=== Task statement ===
Below this line are records; write out exactly the lines from the one containing "About what fraction of the circle is filled?" through the one containing "What shape do you see?", with the pictures left out.

━━━━━ Extracted entries

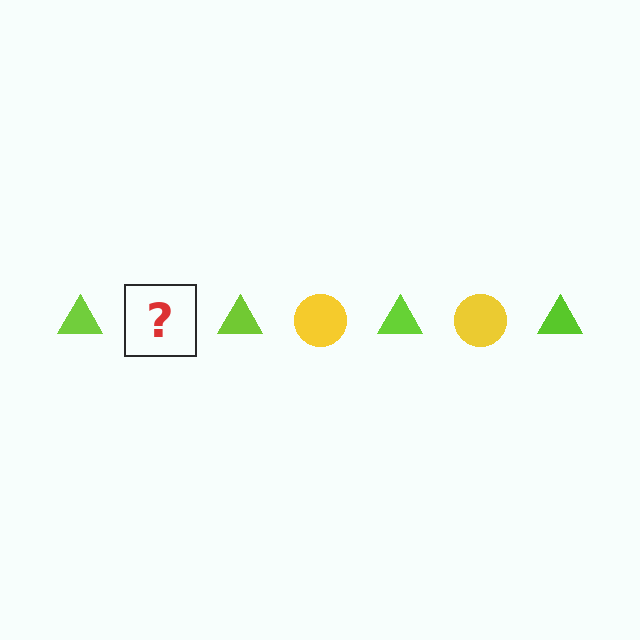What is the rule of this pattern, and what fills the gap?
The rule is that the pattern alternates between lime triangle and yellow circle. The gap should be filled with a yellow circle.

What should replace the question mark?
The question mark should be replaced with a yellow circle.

━━━━━━━━━━
━━━━━ Extracted entries

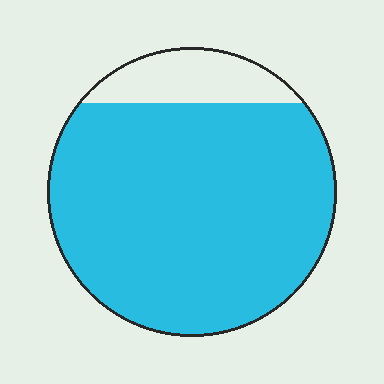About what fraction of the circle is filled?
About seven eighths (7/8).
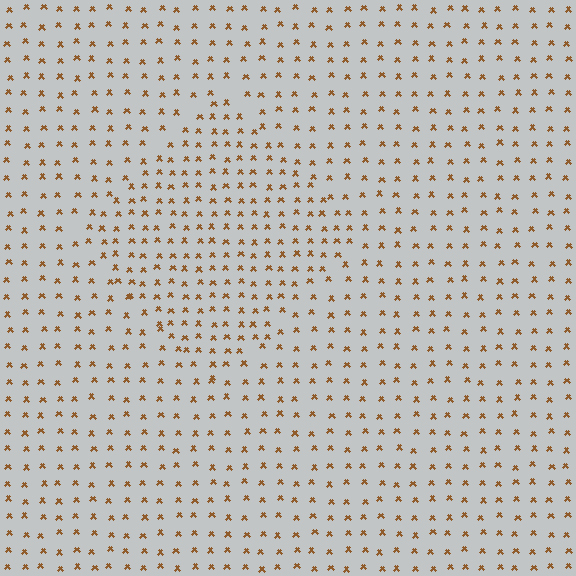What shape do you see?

━━━━━━━━━━

=== Problem solution ===
About what fraction of the circle is filled?
About seven eighths (7/8).
What shape do you see?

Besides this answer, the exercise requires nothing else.